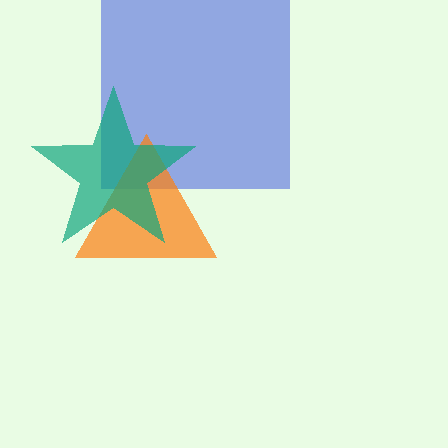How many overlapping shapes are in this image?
There are 3 overlapping shapes in the image.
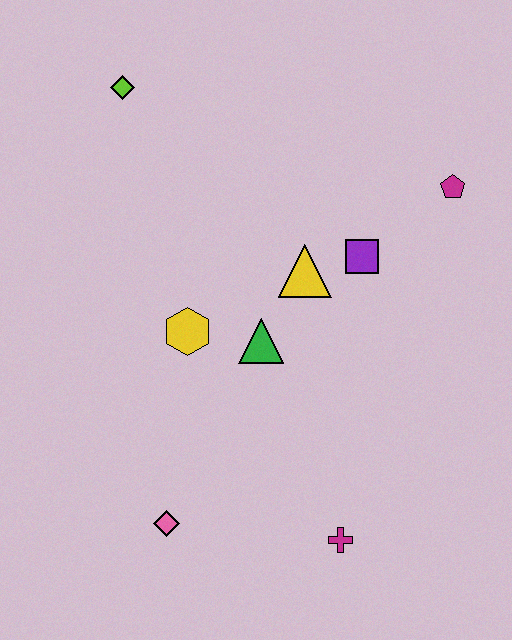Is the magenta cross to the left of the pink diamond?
No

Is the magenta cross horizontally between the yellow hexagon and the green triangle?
No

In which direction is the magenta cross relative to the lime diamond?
The magenta cross is below the lime diamond.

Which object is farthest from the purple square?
The pink diamond is farthest from the purple square.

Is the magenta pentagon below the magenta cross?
No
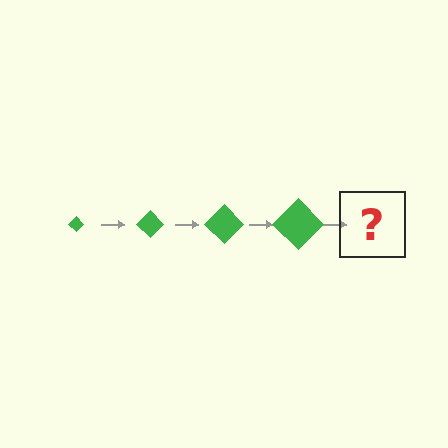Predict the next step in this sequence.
The next step is a green diamond, larger than the previous one.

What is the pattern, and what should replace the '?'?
The pattern is that the diamond gets progressively larger each step. The '?' should be a green diamond, larger than the previous one.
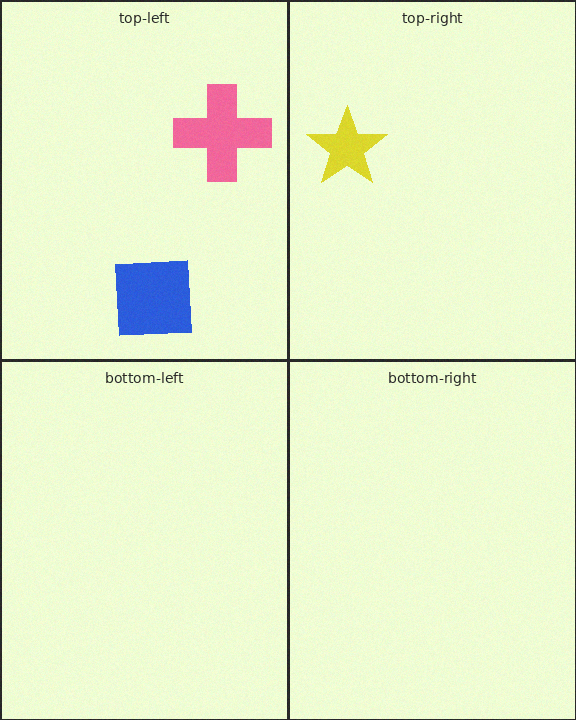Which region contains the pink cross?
The top-left region.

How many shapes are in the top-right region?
1.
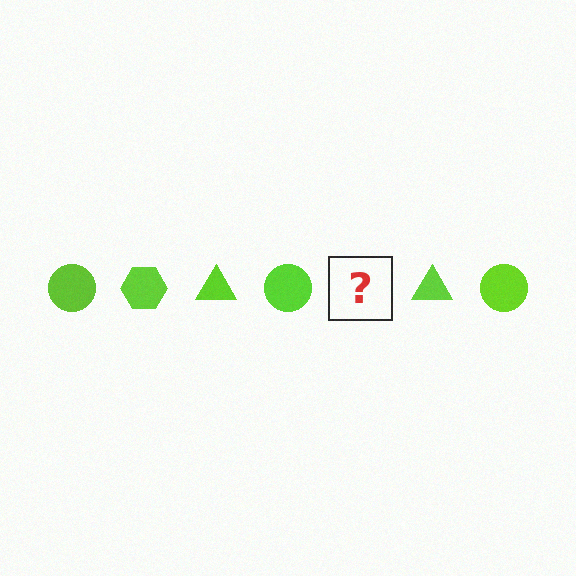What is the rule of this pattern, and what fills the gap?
The rule is that the pattern cycles through circle, hexagon, triangle shapes in lime. The gap should be filled with a lime hexagon.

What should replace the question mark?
The question mark should be replaced with a lime hexagon.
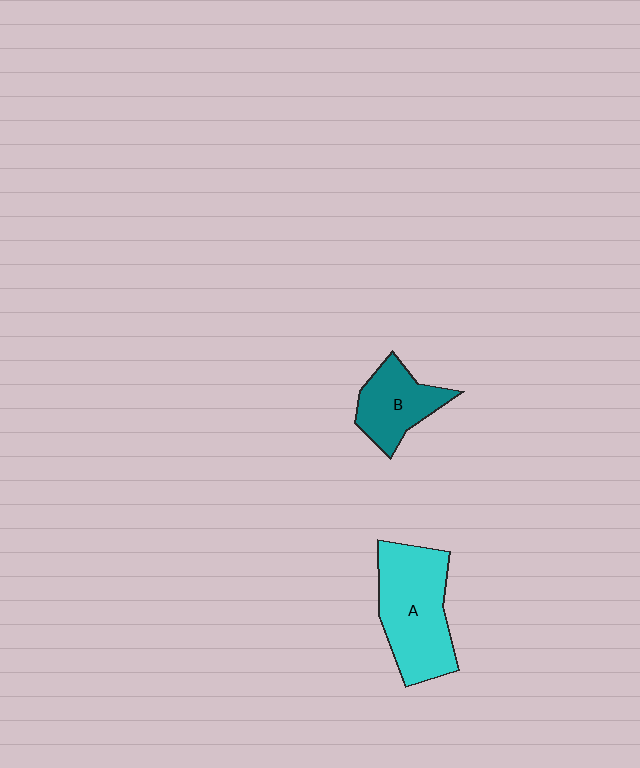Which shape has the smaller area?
Shape B (teal).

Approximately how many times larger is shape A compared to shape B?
Approximately 1.7 times.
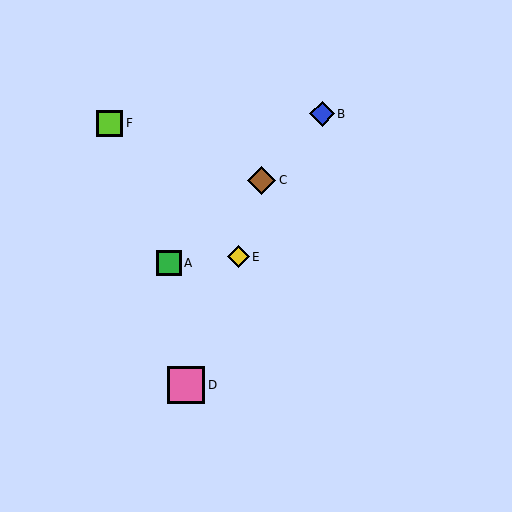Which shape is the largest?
The pink square (labeled D) is the largest.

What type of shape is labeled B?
Shape B is a blue diamond.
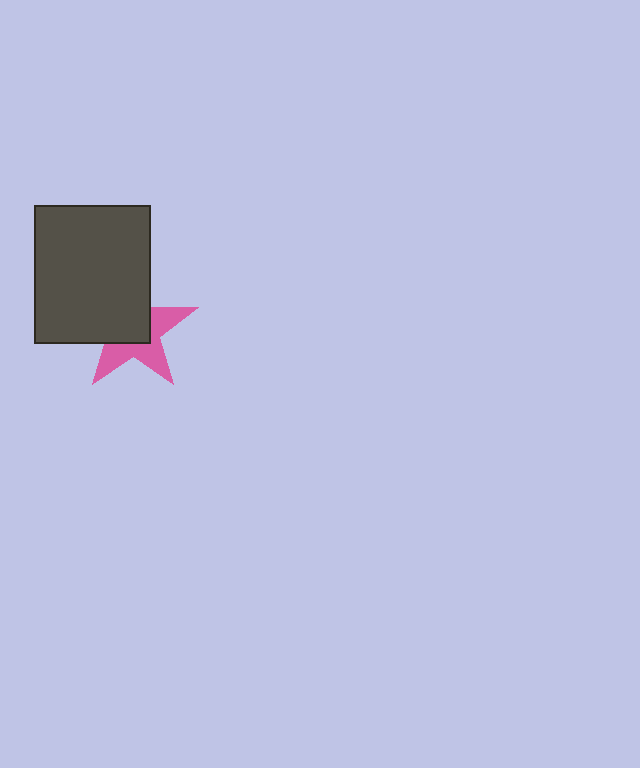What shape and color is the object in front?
The object in front is a dark gray rectangle.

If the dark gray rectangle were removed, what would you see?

☆ ☆ ☆ ☆ ☆ ☆ ☆

What to produce –
Give an exact copy of the material, leaving out every picture.

Result of the exercise –
How many overlapping shapes are in this image?
There are 3 overlapping shapes in the image.
Is the magenta cross to the left of the pink diamond?
No

Is the magenta cross horizontally between the yellow hexagon and the green triangle?
No

In which direction is the magenta cross relative to the lime diamond?
The magenta cross is below the lime diamond.

Which object is farthest from the purple square?
The pink diamond is farthest from the purple square.

Is the magenta pentagon below the magenta cross?
No
Predict the next step in this sequence.
The next step is a green diamond, larger than the previous one.

What is the pattern, and what should replace the '?'?
The pattern is that the diamond gets progressively larger each step. The '?' should be a green diamond, larger than the previous one.
Which region contains the pink cross?
The top-left region.

How many shapes are in the top-right region?
1.
What is the rule of this pattern, and what fills the gap?
The rule is that the pattern cycles through circle, hexagon, triangle shapes in lime. The gap should be filled with a lime hexagon.

What should replace the question mark?
The question mark should be replaced with a lime hexagon.
Which shape has the smaller area?
Shape B (teal).

Approximately how many times larger is shape A compared to shape B?
Approximately 1.7 times.
Which shape is the largest?
The pink square (labeled D) is the largest.

What type of shape is labeled B?
Shape B is a blue diamond.
What shape and color is the object in front?
The object in front is a dark gray rectangle.

If the dark gray rectangle were removed, what would you see?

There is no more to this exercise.